EXERCISE REQUIREMENTS
Reproduce verbatim the lines of the material below, starting at the line with "Approximately what fraction" and ending at the line with "What temperature does the thermometer show?", both inclusive; skip the rest.

=== DATA IN THIS EXERCISE ===

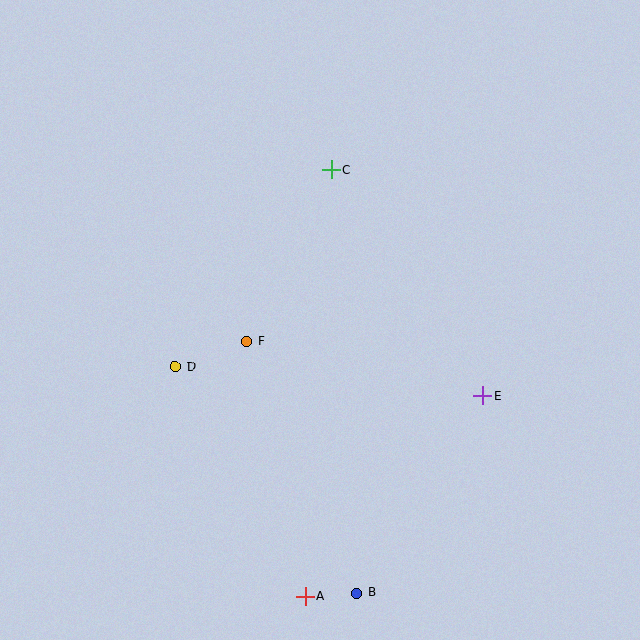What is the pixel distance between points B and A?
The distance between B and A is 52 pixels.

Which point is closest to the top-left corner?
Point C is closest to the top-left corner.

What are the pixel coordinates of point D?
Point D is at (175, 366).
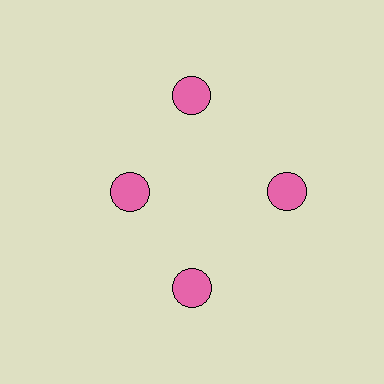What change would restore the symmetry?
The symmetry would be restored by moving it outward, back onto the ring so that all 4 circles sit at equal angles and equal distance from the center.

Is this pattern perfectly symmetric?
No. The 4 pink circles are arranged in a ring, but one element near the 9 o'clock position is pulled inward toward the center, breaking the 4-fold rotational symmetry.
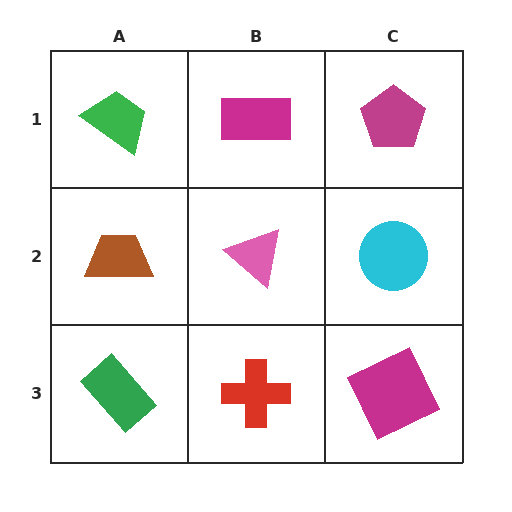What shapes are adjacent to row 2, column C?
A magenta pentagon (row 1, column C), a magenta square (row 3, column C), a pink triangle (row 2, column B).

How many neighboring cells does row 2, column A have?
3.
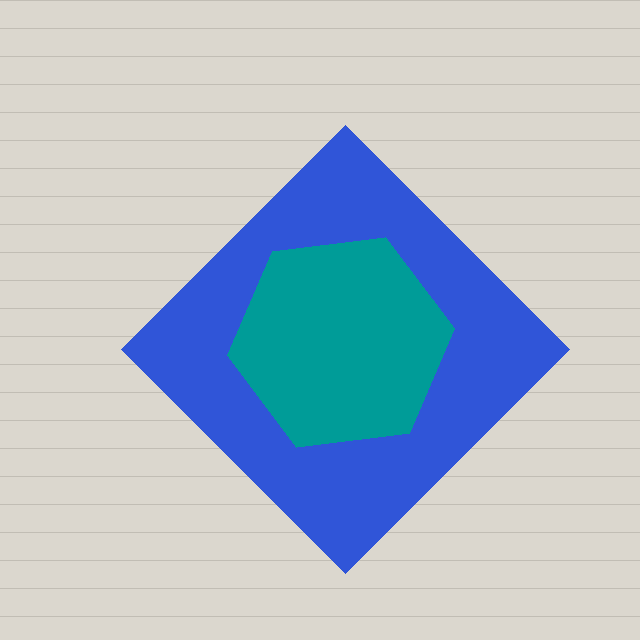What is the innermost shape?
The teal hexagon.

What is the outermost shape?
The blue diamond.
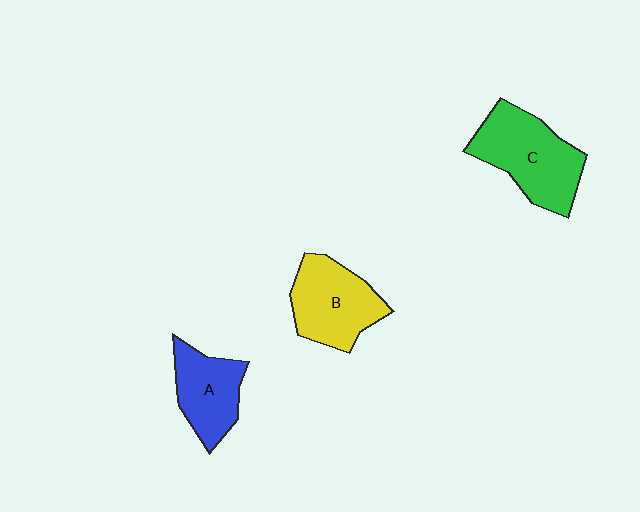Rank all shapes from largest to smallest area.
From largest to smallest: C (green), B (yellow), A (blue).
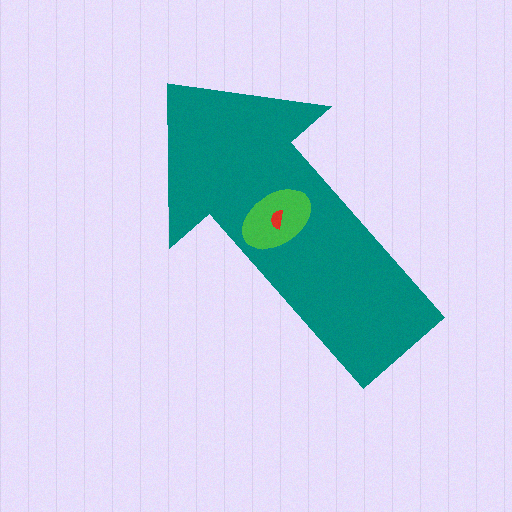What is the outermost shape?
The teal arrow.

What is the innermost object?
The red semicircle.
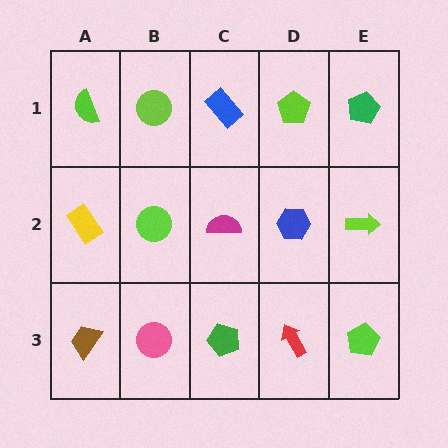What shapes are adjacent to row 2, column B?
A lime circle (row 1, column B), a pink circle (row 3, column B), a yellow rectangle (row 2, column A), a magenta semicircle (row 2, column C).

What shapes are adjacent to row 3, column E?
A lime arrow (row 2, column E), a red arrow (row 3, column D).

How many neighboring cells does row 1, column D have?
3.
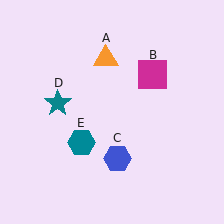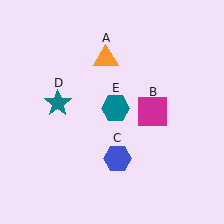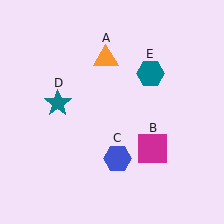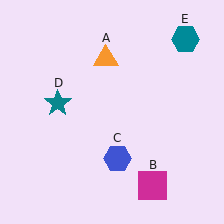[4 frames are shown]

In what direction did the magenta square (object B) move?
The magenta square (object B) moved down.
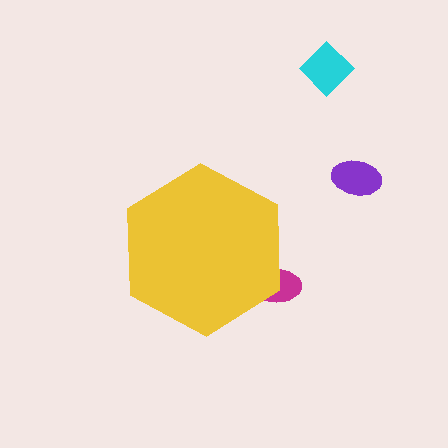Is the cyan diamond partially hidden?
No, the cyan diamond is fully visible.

===
=== DATA IN THIS EXERCISE ===

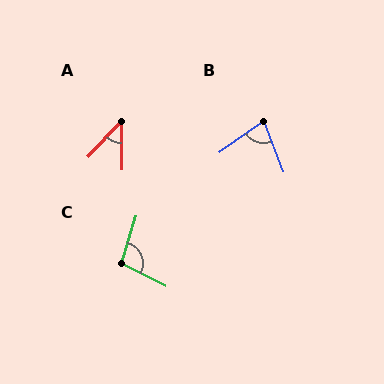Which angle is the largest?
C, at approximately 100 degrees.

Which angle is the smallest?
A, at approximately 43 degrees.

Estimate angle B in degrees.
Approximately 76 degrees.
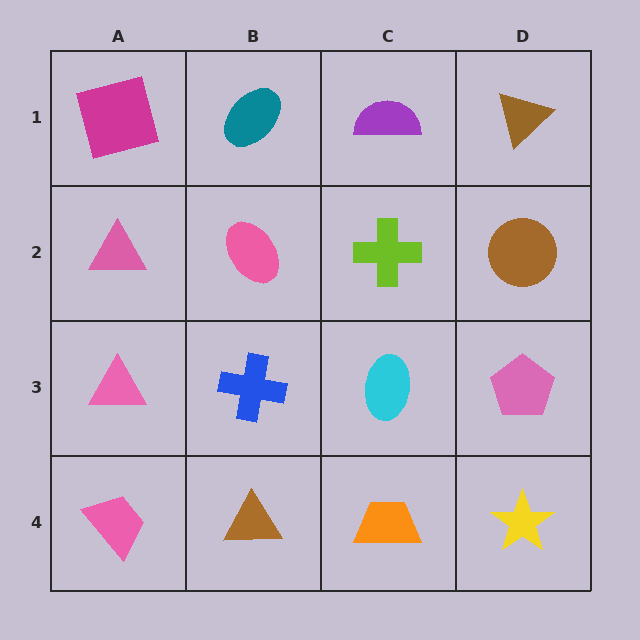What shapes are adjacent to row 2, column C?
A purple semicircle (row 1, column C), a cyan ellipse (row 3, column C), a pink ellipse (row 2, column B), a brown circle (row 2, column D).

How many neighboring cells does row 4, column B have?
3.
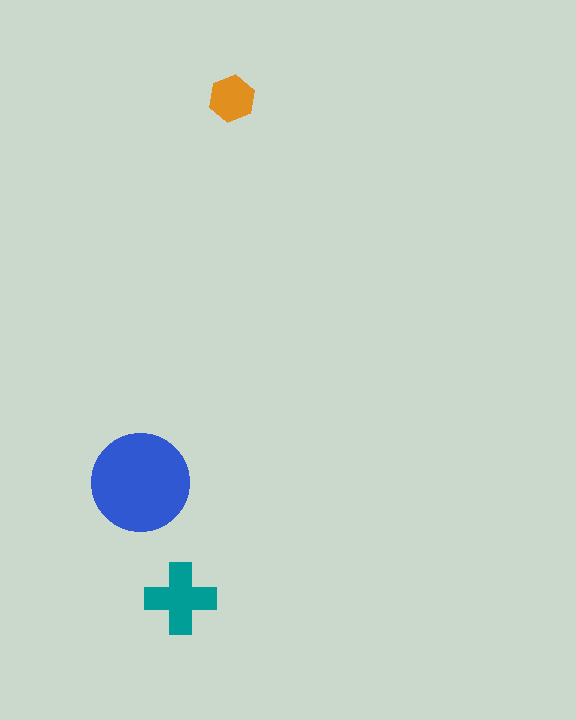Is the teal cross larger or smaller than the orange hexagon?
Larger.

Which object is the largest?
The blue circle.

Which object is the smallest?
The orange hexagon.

===
=== DATA IN THIS EXERCISE ===

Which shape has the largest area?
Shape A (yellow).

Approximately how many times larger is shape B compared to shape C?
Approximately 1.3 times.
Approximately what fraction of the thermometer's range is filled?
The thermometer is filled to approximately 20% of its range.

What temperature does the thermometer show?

===

WRITTEN RESPONSE
Approximately what fraction of the thermometer's range is filled?
The thermometer is filled to approximately 20% of its range.

What temperature does the thermometer show?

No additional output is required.